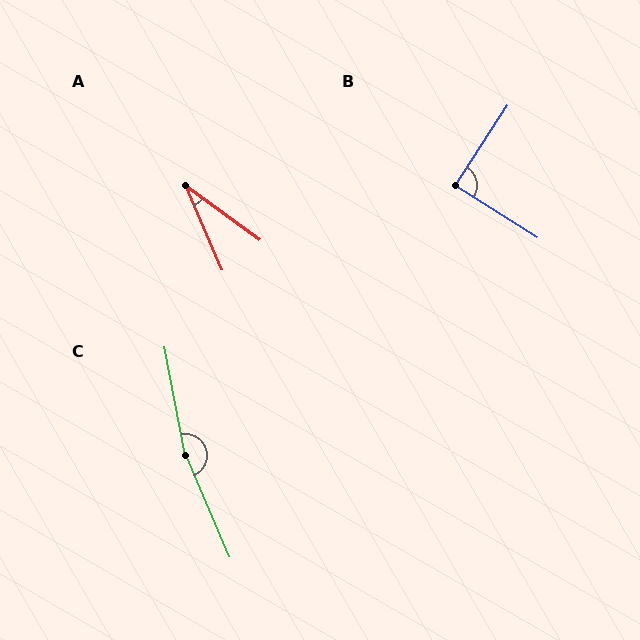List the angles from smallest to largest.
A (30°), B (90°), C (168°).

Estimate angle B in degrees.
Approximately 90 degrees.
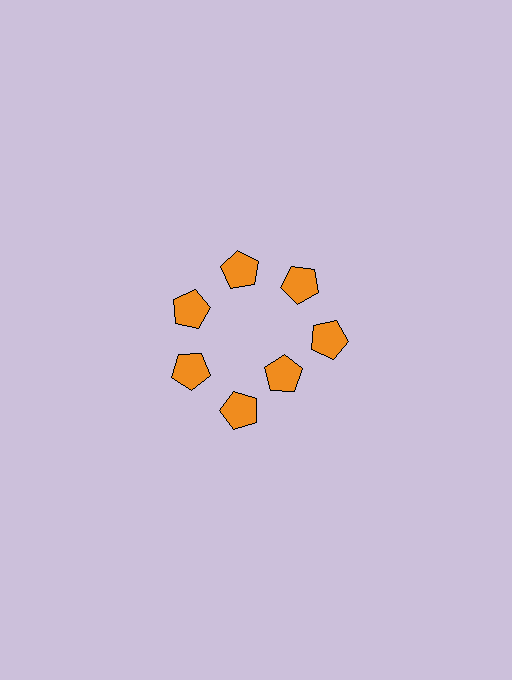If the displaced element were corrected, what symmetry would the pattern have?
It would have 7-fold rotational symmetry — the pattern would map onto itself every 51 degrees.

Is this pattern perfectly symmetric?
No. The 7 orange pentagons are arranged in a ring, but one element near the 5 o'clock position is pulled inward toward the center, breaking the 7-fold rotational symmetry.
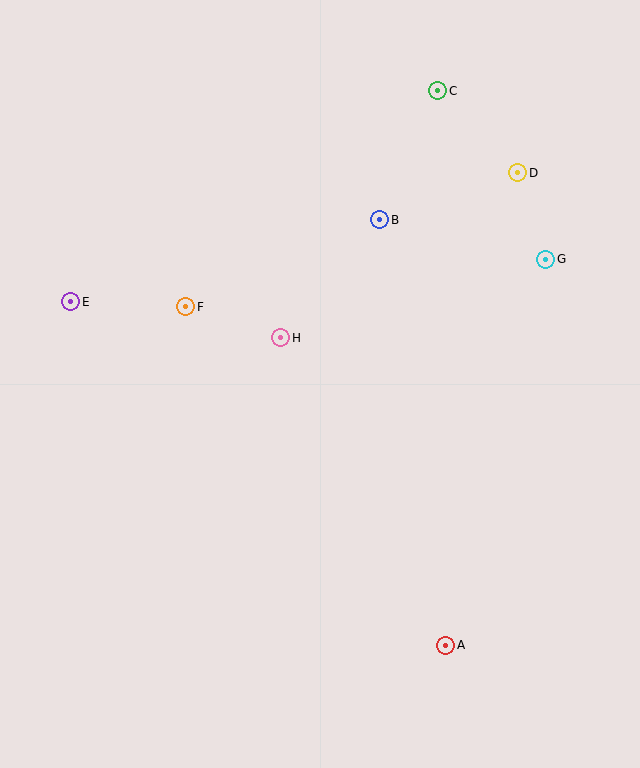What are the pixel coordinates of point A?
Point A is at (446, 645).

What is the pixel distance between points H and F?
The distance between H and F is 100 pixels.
****************************************
# Exercise directions
All the lines above are to be given again exactly as they read, with the pictures removed.

# Exercise output
List the angles from smallest to largest.
A (30°), B (90°), C (168°).

Estimate angle B in degrees.
Approximately 90 degrees.
If the displaced element were corrected, what symmetry would the pattern have?
It would have 7-fold rotational symmetry — the pattern would map onto itself every 51 degrees.

Is this pattern perfectly symmetric?
No. The 7 orange pentagons are arranged in a ring, but one element near the 5 o'clock position is pulled inward toward the center, breaking the 7-fold rotational symmetry.
What are the pixel coordinates of point A?
Point A is at (446, 645).

What is the pixel distance between points H and F?
The distance between H and F is 100 pixels.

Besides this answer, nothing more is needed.